**EXERCISE OBJECTIVE**.
Repeat exactly the lines from the line with "Describe what you see in this image." to the line with "Two things are", including both, and leave out any pictures.

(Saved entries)

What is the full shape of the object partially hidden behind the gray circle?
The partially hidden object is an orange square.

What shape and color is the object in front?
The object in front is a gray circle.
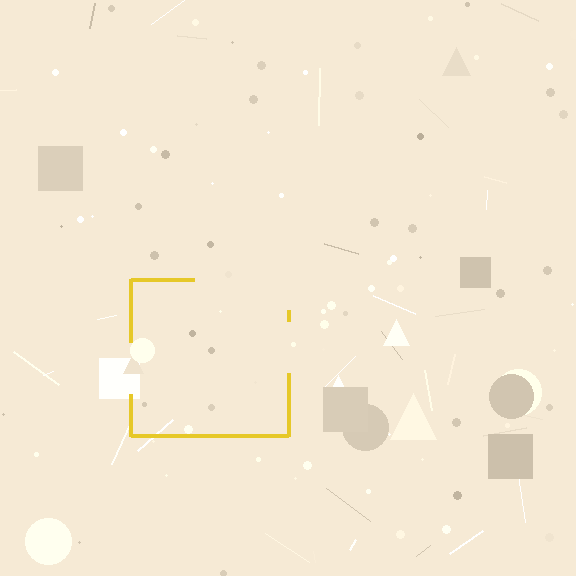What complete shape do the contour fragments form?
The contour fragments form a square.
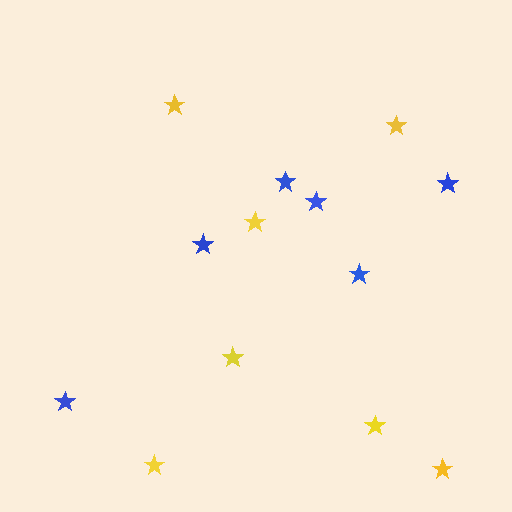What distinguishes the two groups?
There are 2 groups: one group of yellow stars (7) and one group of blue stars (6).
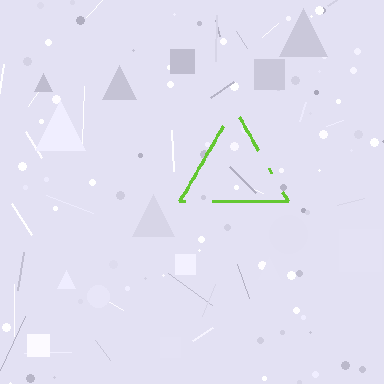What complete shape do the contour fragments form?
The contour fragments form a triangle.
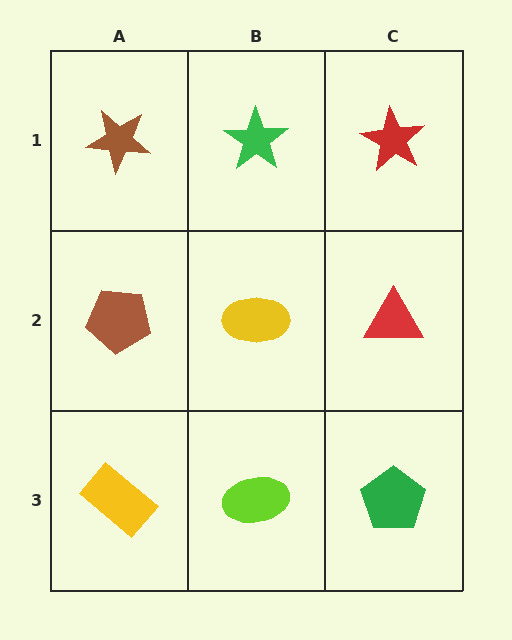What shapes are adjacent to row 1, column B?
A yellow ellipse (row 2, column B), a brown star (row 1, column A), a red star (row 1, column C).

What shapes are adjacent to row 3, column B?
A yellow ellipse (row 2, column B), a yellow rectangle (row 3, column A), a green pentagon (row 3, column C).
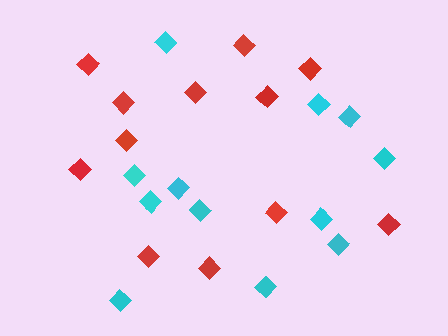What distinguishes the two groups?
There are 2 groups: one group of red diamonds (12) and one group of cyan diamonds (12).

---

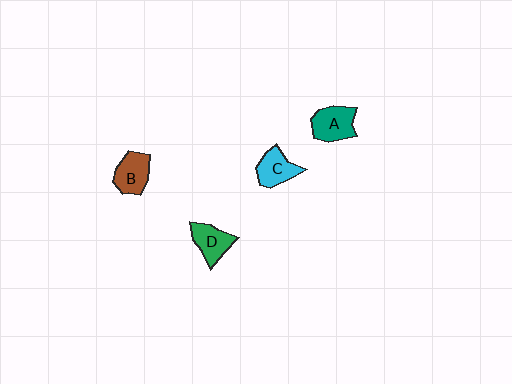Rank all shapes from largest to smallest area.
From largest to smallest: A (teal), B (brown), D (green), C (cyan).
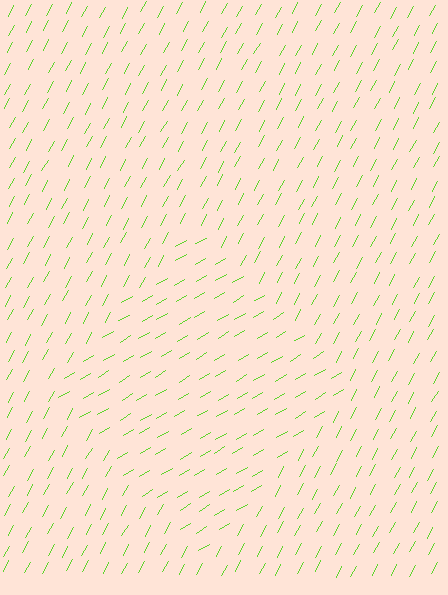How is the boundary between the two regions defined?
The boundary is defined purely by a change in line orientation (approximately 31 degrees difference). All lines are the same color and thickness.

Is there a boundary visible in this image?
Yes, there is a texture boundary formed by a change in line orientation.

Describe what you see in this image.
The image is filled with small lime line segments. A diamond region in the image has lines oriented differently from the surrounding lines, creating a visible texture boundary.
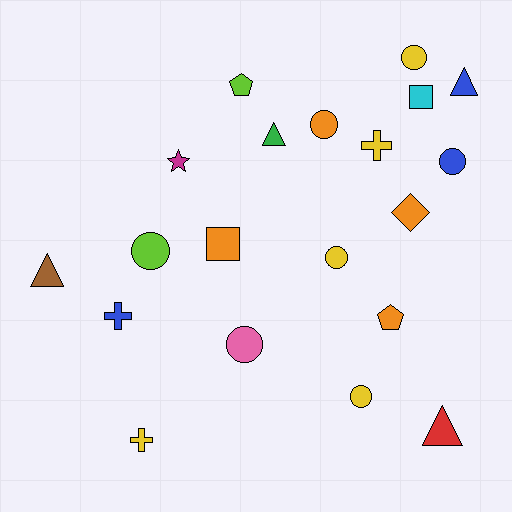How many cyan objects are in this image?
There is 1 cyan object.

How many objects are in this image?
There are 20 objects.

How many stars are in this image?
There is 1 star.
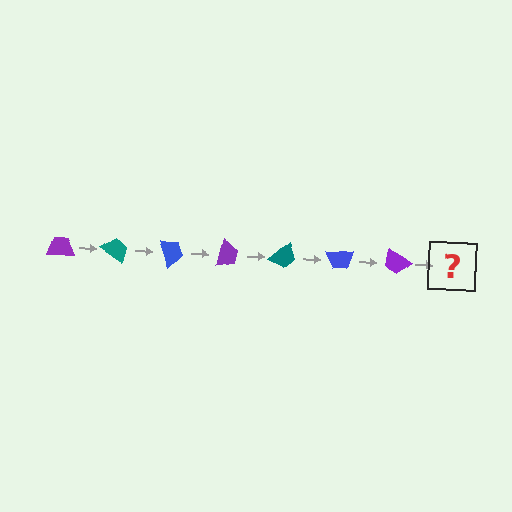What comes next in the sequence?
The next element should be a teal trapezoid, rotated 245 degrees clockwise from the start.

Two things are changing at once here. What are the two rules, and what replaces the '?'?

**FINISHED ANSWER**.
Describe what you see in this image.
The image is filled with small lime line segments. A diamond region in the image has lines oriented differently from the surrounding lines, creating a visible texture boundary.
How many cyan objects are in this image?
There is 1 cyan object.

How many objects are in this image?
There are 20 objects.

How many stars are in this image?
There is 1 star.
What comes next in the sequence?
The next element should be a teal trapezoid, rotated 245 degrees clockwise from the start.

Two things are changing at once here. What are the two rules, and what replaces the '?'?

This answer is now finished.